**Task**.
Look below for the line that contains "Which circle has the larger area?", then quote it and all the lines after it, exactly, with the pictures left out.

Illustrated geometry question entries
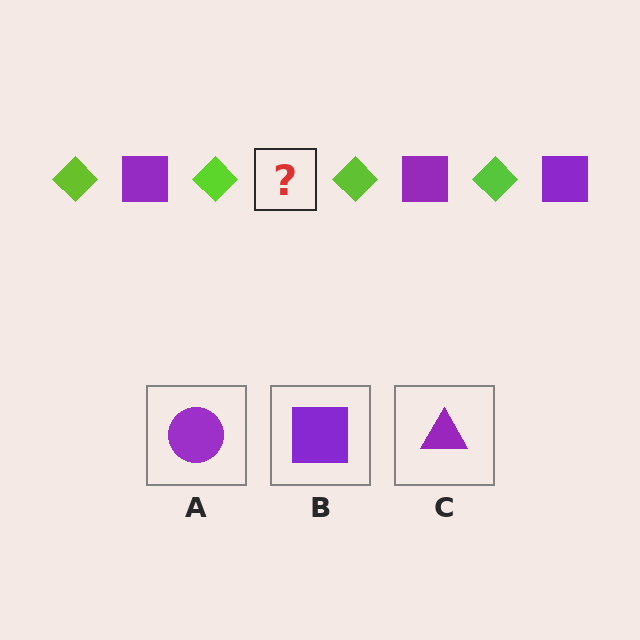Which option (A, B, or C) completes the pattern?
B.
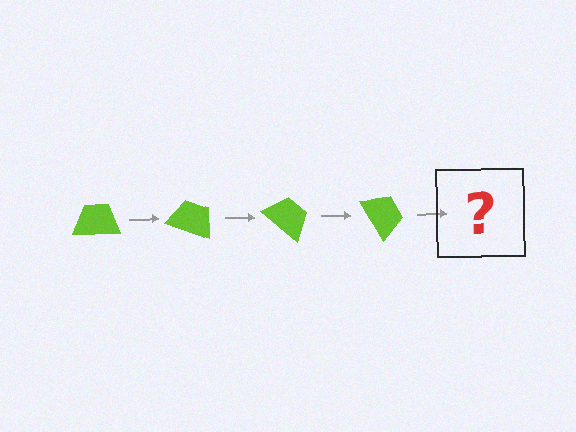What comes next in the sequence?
The next element should be a lime trapezoid rotated 80 degrees clockwise.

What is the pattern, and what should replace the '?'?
The pattern is that the trapezoid rotates 20 degrees clockwise each step. The '?' should be a lime trapezoid rotated 80 degrees clockwise.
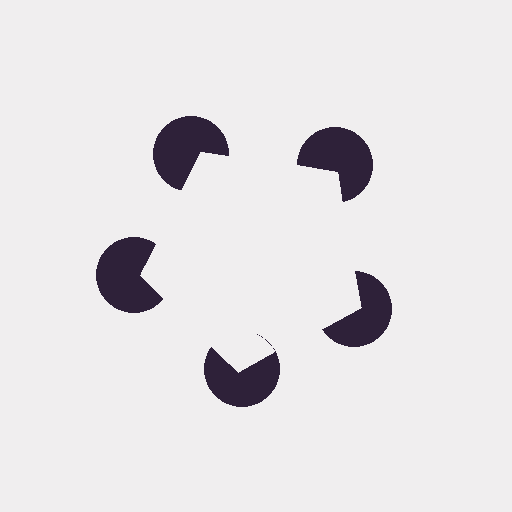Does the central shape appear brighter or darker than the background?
It typically appears slightly brighter than the background, even though no actual brightness change is drawn.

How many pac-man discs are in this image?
There are 5 — one at each vertex of the illusory pentagon.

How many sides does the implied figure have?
5 sides.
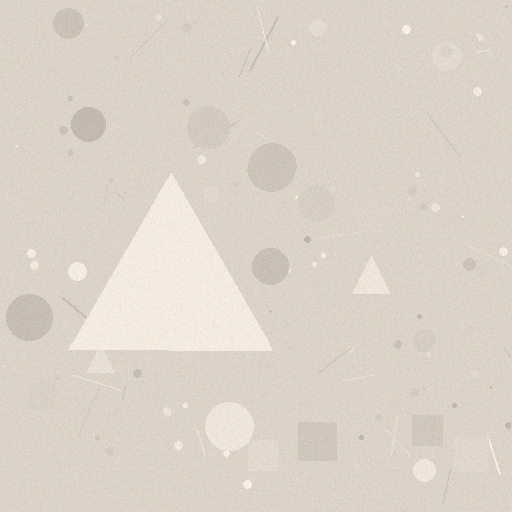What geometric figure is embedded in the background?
A triangle is embedded in the background.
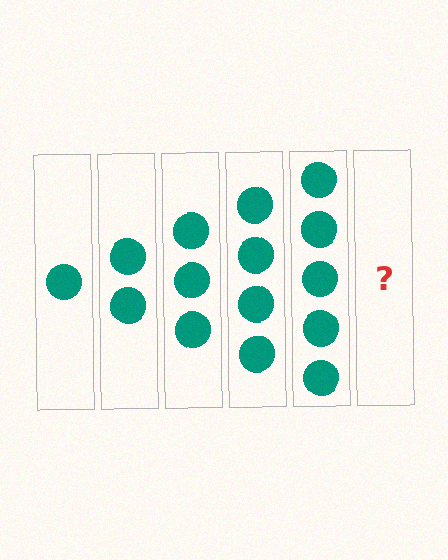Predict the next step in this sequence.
The next step is 6 circles.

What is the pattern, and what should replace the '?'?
The pattern is that each step adds one more circle. The '?' should be 6 circles.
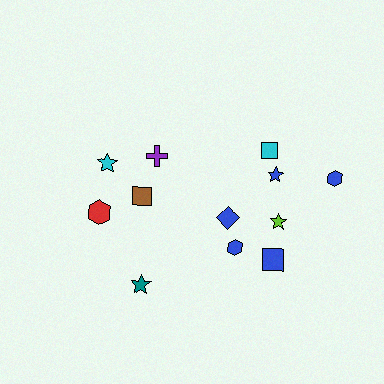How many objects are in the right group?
There are 7 objects.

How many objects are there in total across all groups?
There are 12 objects.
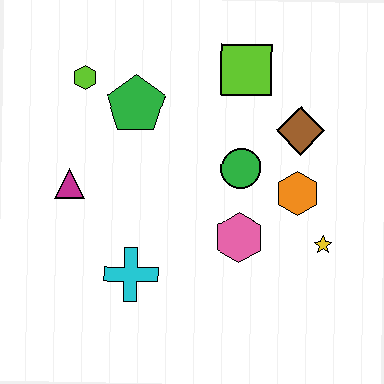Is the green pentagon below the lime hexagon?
Yes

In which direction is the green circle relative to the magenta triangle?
The green circle is to the right of the magenta triangle.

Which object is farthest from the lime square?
The cyan cross is farthest from the lime square.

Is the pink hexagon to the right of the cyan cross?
Yes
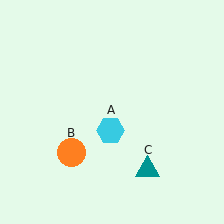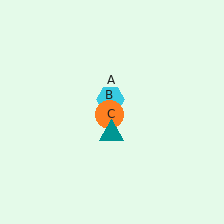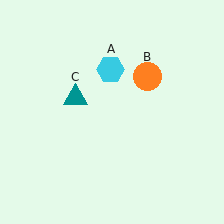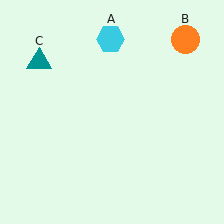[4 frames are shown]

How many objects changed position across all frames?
3 objects changed position: cyan hexagon (object A), orange circle (object B), teal triangle (object C).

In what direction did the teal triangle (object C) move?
The teal triangle (object C) moved up and to the left.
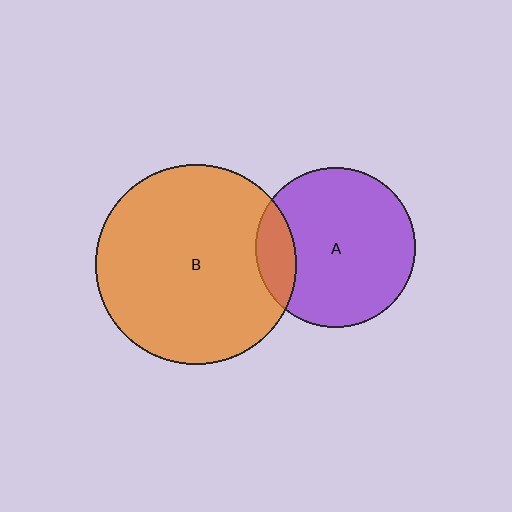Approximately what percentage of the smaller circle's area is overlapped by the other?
Approximately 15%.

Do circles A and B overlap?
Yes.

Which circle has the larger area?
Circle B (orange).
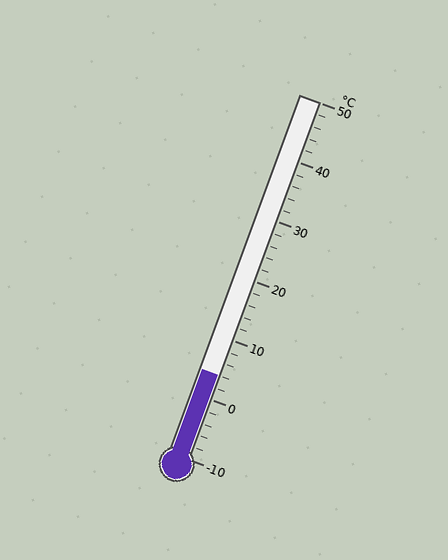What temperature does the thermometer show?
The thermometer shows approximately 4°C.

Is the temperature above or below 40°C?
The temperature is below 40°C.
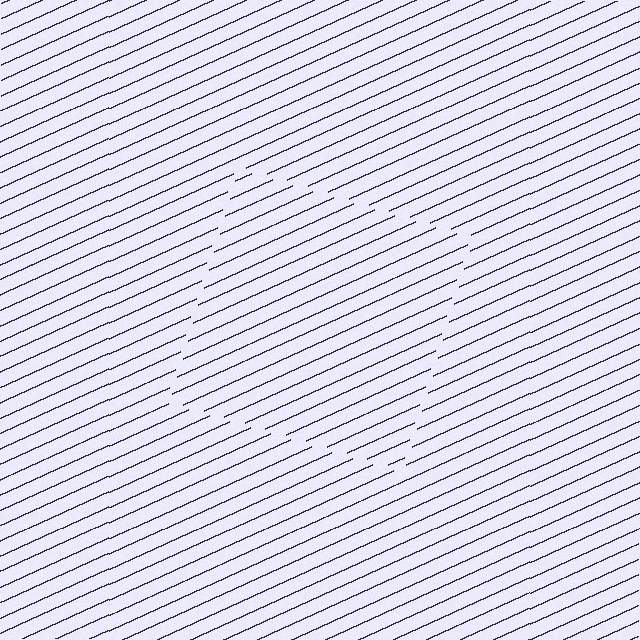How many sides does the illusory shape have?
4 sides — the line-ends trace a square.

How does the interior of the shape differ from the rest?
The interior of the shape contains the same grating, shifted by half a period — the contour is defined by the phase discontinuity where line-ends from the inner and outer gratings abut.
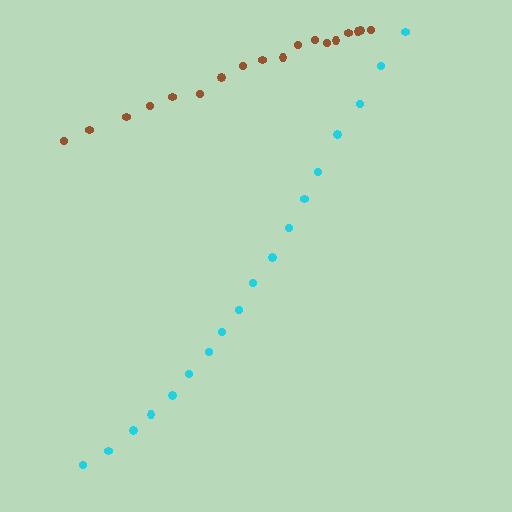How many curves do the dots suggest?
There are 2 distinct paths.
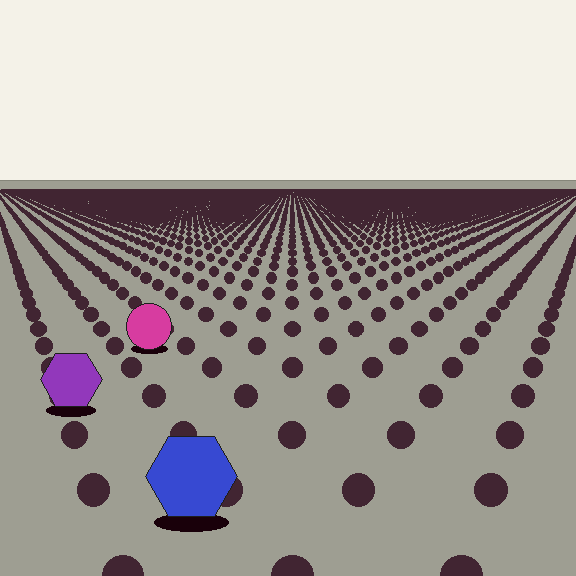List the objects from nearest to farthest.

**Finished exercise**.
Which circle has the larger area?
Circle B (orange).
What temperature does the thermometer show?
The thermometer shows approximately 4°C.

Is the temperature above or below 40°C?
The temperature is below 40°C.
How many sides does the illusory shape have?
4 sides — the line-ends trace a square.

How does the interior of the shape differ from the rest?
The interior of the shape contains the same grating, shifted by half a period — the contour is defined by the phase discontinuity where line-ends from the inner and outer gratings abut.
How many curves do the dots suggest?
There are 2 distinct paths.
List the objects from nearest to farthest.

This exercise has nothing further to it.